[Items listed in a dataset]
.....
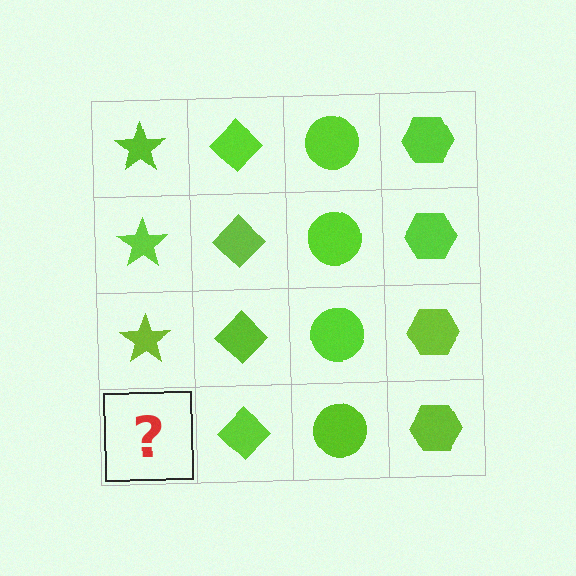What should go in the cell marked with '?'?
The missing cell should contain a lime star.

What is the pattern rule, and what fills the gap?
The rule is that each column has a consistent shape. The gap should be filled with a lime star.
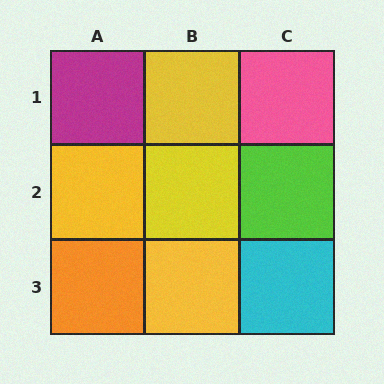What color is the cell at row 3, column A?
Orange.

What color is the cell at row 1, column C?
Pink.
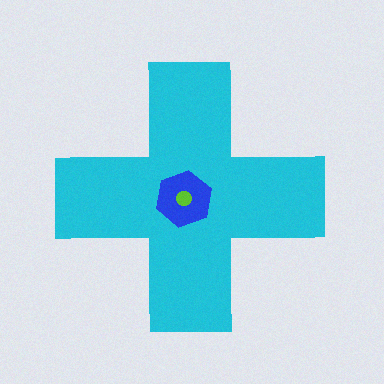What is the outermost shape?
The cyan cross.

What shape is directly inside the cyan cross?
The blue hexagon.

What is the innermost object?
The lime circle.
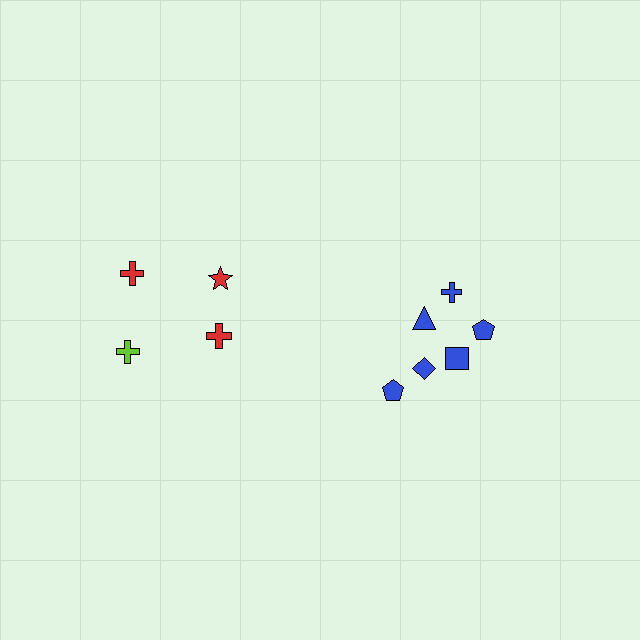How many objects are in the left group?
There are 4 objects.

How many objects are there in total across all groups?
There are 10 objects.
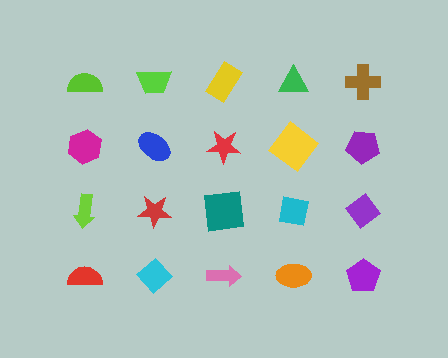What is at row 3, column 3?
A teal square.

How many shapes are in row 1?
5 shapes.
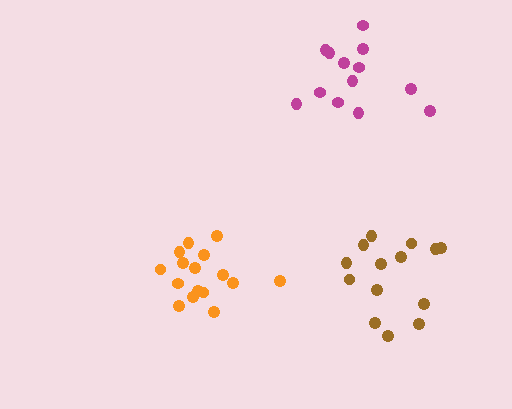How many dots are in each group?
Group 1: 16 dots, Group 2: 13 dots, Group 3: 14 dots (43 total).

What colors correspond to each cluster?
The clusters are colored: orange, magenta, brown.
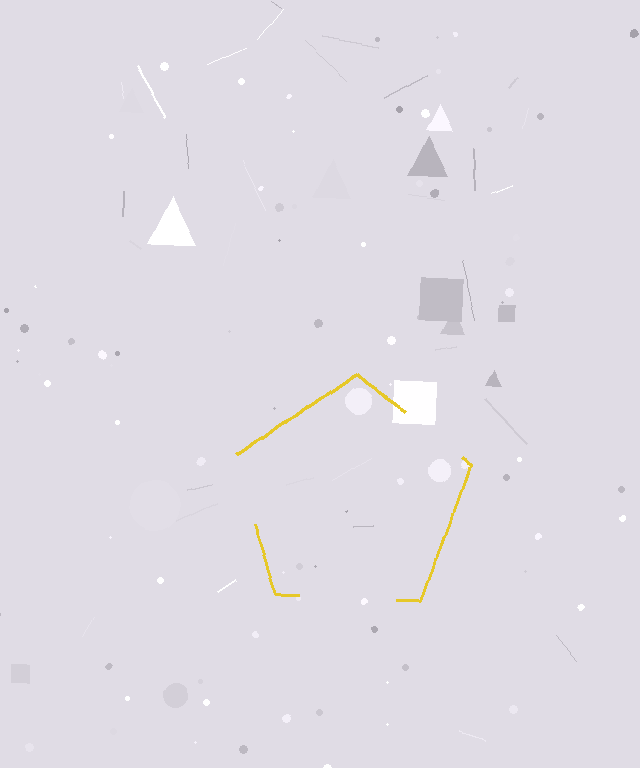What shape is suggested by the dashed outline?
The dashed outline suggests a pentagon.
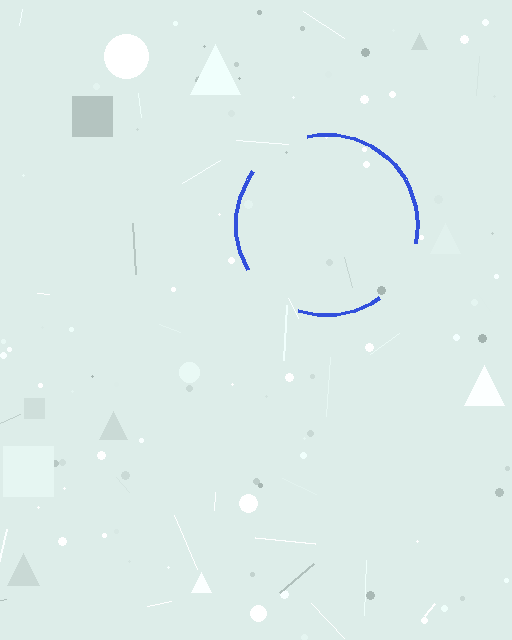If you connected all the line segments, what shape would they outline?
They would outline a circle.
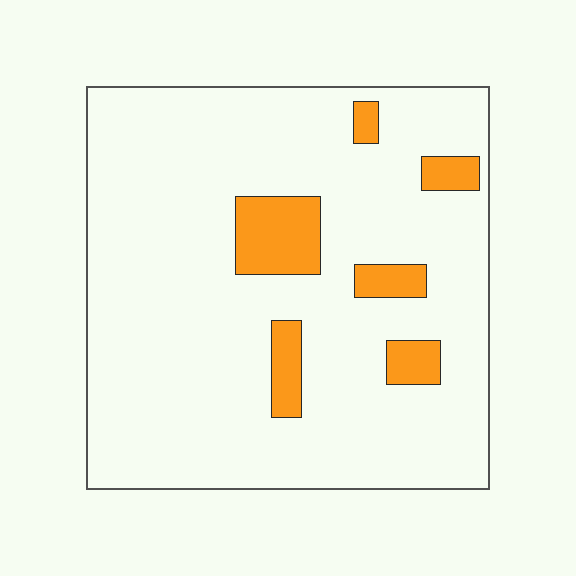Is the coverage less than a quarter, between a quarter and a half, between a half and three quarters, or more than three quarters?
Less than a quarter.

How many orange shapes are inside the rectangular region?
.....
What to do. The line that contains "How many objects are in the left group?" opens the part to copy, and the last line of the records closes it; set down those lines exactly, pictures excluded.

Task result.
How many objects are in the left group?
There are 4 objects.

How many objects are there in total across all groups?
There are 10 objects.
What is at row 3, column 3?
A teal square.

How many shapes are in row 1?
5 shapes.
How many dots are in each group?
Group 1: 16 dots, Group 2: 13 dots, Group 3: 14 dots (43 total).

What colors correspond to each cluster?
The clusters are colored: orange, magenta, brown.
What shape is suggested by the dashed outline?
The dashed outline suggests a pentagon.
If you connected all the line segments, what shape would they outline?
They would outline a circle.
Is the coverage less than a quarter, between a quarter and a half, between a half and three quarters, or more than three quarters?
Less than a quarter.

How many orange shapes are inside the rectangular region?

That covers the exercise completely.